**** Data listing ****

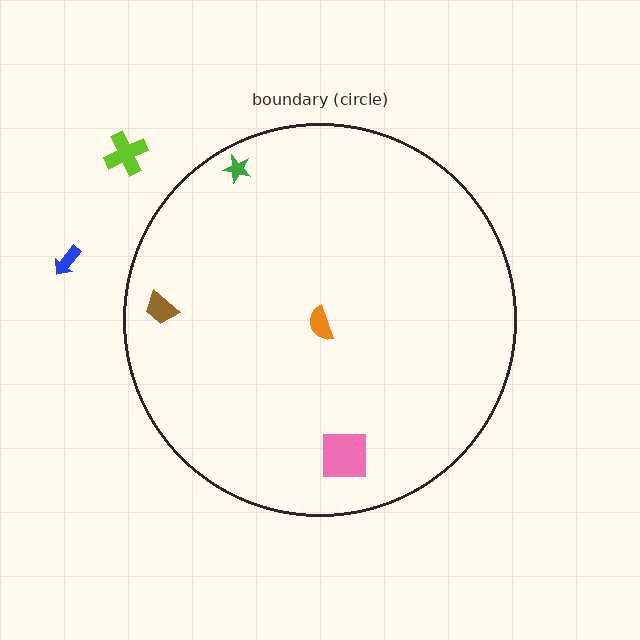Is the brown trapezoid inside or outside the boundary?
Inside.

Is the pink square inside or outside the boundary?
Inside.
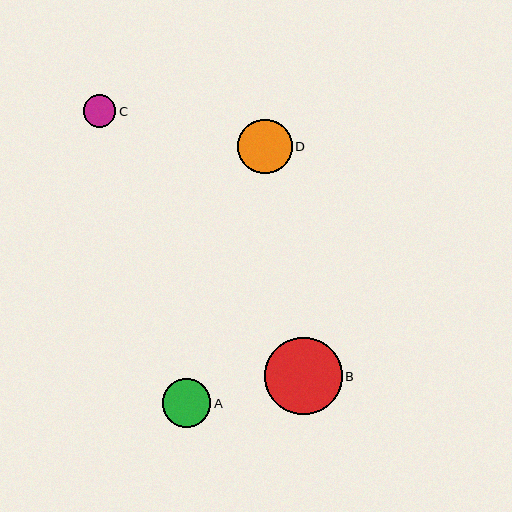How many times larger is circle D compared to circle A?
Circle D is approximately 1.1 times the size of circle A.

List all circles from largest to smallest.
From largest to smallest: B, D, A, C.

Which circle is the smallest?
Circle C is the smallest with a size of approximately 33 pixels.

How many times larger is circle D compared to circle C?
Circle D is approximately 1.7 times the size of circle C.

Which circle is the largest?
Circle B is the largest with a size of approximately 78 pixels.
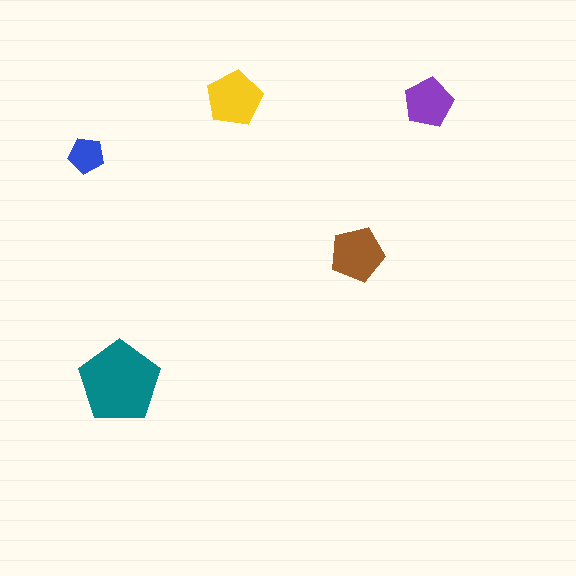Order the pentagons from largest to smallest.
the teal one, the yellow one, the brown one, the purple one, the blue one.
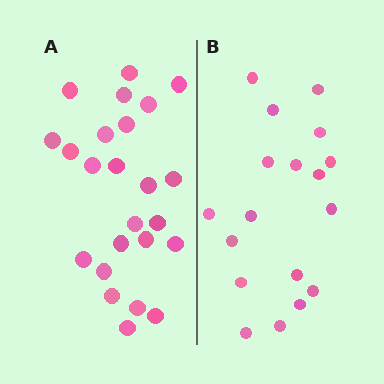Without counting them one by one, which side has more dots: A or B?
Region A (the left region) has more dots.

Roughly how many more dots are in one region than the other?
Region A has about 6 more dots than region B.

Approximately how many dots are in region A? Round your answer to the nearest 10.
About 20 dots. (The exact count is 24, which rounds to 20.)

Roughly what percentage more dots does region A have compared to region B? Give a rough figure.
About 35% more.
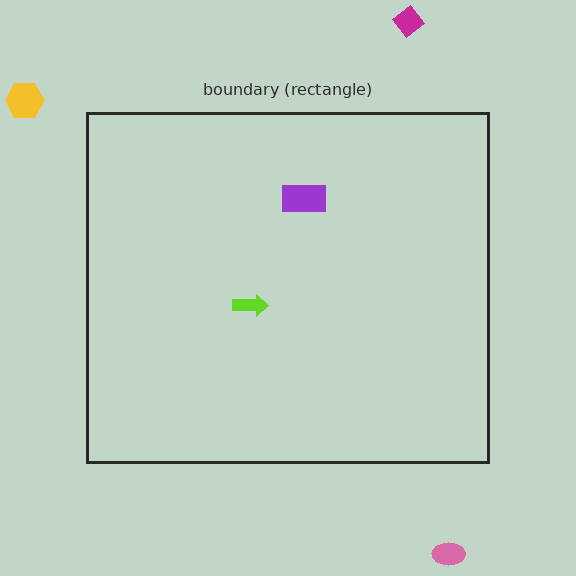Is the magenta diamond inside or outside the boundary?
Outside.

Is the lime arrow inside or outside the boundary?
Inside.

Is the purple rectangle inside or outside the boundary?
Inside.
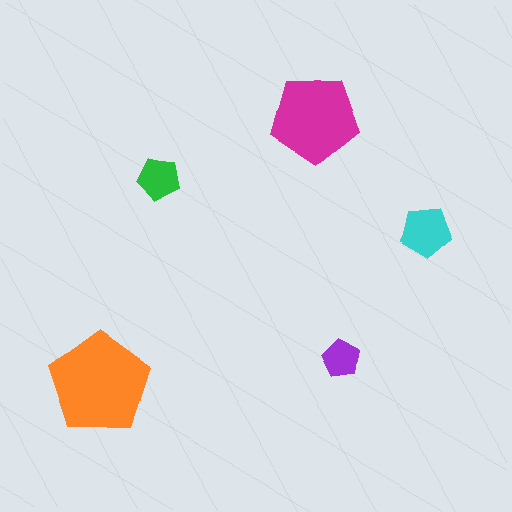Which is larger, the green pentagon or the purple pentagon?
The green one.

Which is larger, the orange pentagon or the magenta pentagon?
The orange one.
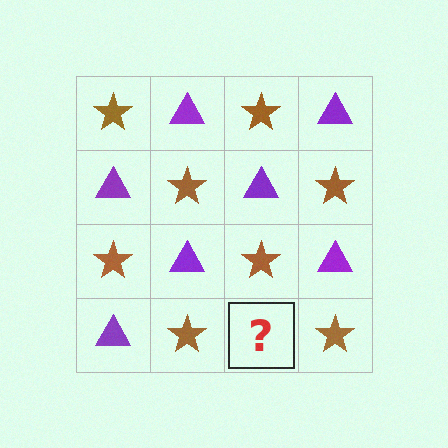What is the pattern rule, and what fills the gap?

****

Exercise ::
Nothing but the pictures may be dropped; output the records above exactly.

The output ::
Is the brown trapezoid inside or outside the boundary?
Inside.

Is the pink square inside or outside the boundary?
Inside.
How many times larger is circle D compared to circle A?
Circle D is approximately 1.1 times the size of circle A.

List all circles from largest to smallest.
From largest to smallest: B, D, A, C.

Which circle is the smallest?
Circle C is the smallest with a size of approximately 33 pixels.

How many times larger is circle D compared to circle C?
Circle D is approximately 1.7 times the size of circle C.

Which circle is the largest?
Circle B is the largest with a size of approximately 78 pixels.
Order the pentagons from largest to smallest.
the teal one, the yellow one, the brown one, the purple one, the blue one.
Without counting them one by one, which side has more dots: A or B?
Region A (the left region) has more dots.

Roughly how many more dots are in one region than the other?
Region A has about 6 more dots than region B.

Approximately how many dots are in region A? Round your answer to the nearest 10.
About 20 dots. (The exact count is 24, which rounds to 20.)

Roughly what percentage more dots does region A have compared to region B? Give a rough figure.
About 35% more.
Is the magenta diamond inside or outside the boundary?
Outside.

Is the lime arrow inside or outside the boundary?
Inside.

Is the purple rectangle inside or outside the boundary?
Inside.
Which is larger, the green pentagon or the purple pentagon?
The green one.

Which is larger, the orange pentagon or the magenta pentagon?
The orange one.
What is the pattern rule, and what fills the gap?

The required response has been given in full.